* OBJECTIVE
Leave out the pictures and repeat the rest of the material exactly.

(Generated geometry question items)
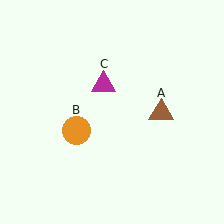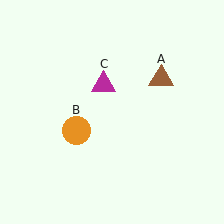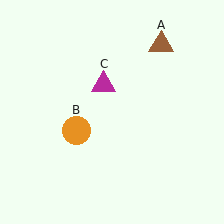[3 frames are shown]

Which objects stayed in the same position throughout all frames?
Orange circle (object B) and magenta triangle (object C) remained stationary.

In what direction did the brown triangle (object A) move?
The brown triangle (object A) moved up.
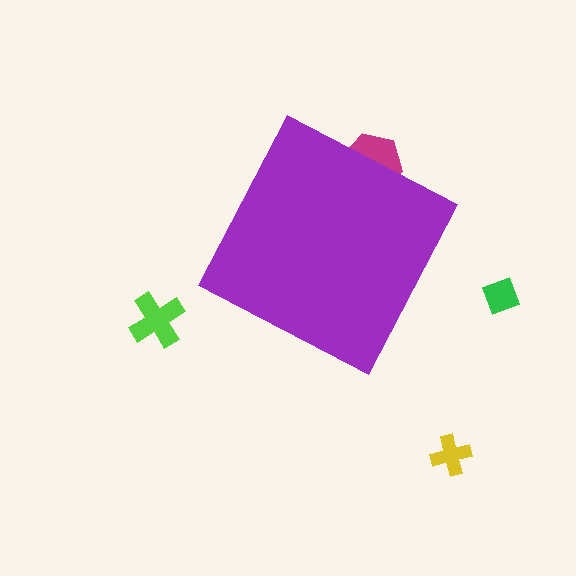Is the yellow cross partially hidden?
No, the yellow cross is fully visible.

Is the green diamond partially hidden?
No, the green diamond is fully visible.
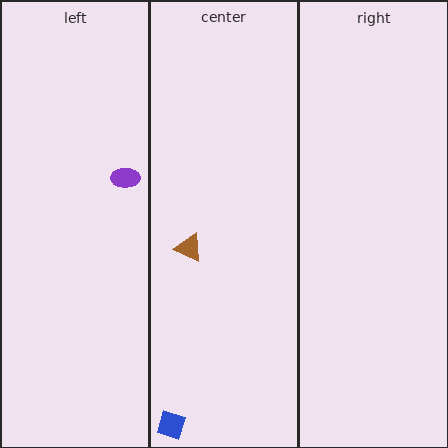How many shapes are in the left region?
1.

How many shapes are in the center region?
2.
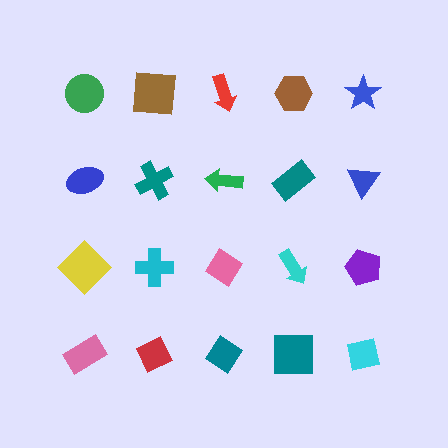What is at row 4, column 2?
A red diamond.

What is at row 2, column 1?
A blue ellipse.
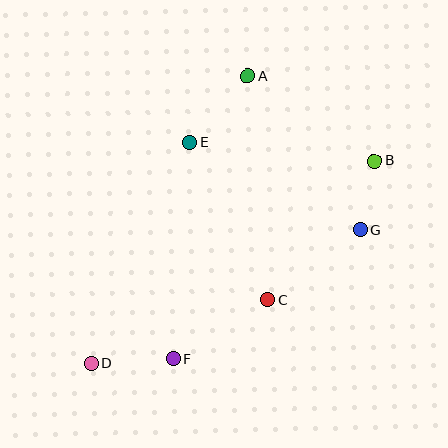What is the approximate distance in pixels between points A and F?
The distance between A and F is approximately 292 pixels.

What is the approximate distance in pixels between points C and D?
The distance between C and D is approximately 187 pixels.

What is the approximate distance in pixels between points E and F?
The distance between E and F is approximately 217 pixels.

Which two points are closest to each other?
Points B and G are closest to each other.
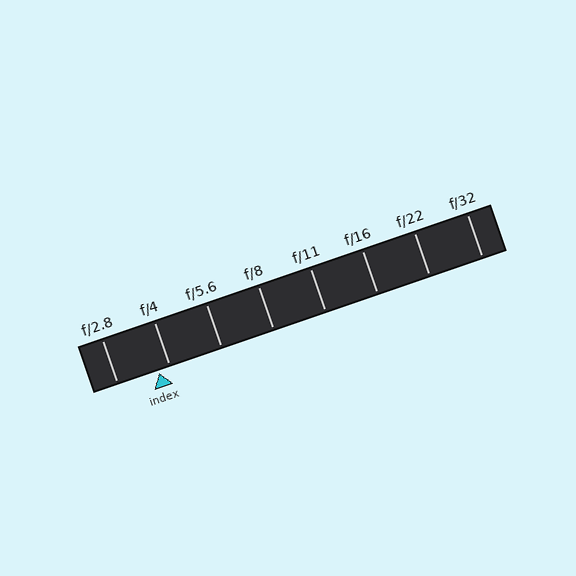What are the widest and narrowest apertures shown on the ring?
The widest aperture shown is f/2.8 and the narrowest is f/32.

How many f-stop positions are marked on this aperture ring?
There are 8 f-stop positions marked.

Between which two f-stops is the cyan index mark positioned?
The index mark is between f/2.8 and f/4.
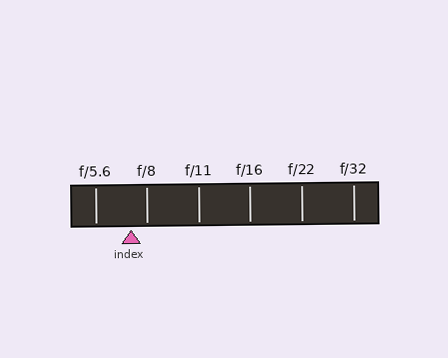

* FINISHED EXERCISE
[3 frames are shown]

Which objects stayed in the same position throughout all frames?
Orange circle (object B) and magenta triangle (object C) remained stationary.

In what direction did the brown triangle (object A) move?
The brown triangle (object A) moved up.
Is the yellow cross partially hidden?
No, the yellow cross is fully visible.

Is the green diamond partially hidden?
No, the green diamond is fully visible.
How many shapes are in the left region?
1.

How many shapes are in the center region?
2.
What is at row 4, column 2?
A red diamond.

What is at row 2, column 1?
A blue ellipse.
What is the approximate distance in pixels between points A and F?
The distance between A and F is approximately 292 pixels.

What is the approximate distance in pixels between points C and D?
The distance between C and D is approximately 187 pixels.

What is the approximate distance in pixels between points E and F?
The distance between E and F is approximately 217 pixels.

Which two points are closest to each other?
Points B and G are closest to each other.
What are the widest and narrowest apertures shown on the ring?
The widest aperture shown is f/2.8 and the narrowest is f/32.

How many f-stop positions are marked on this aperture ring?
There are 8 f-stop positions marked.

Between which two f-stops is the cyan index mark positioned?
The index mark is between f/2.8 and f/4.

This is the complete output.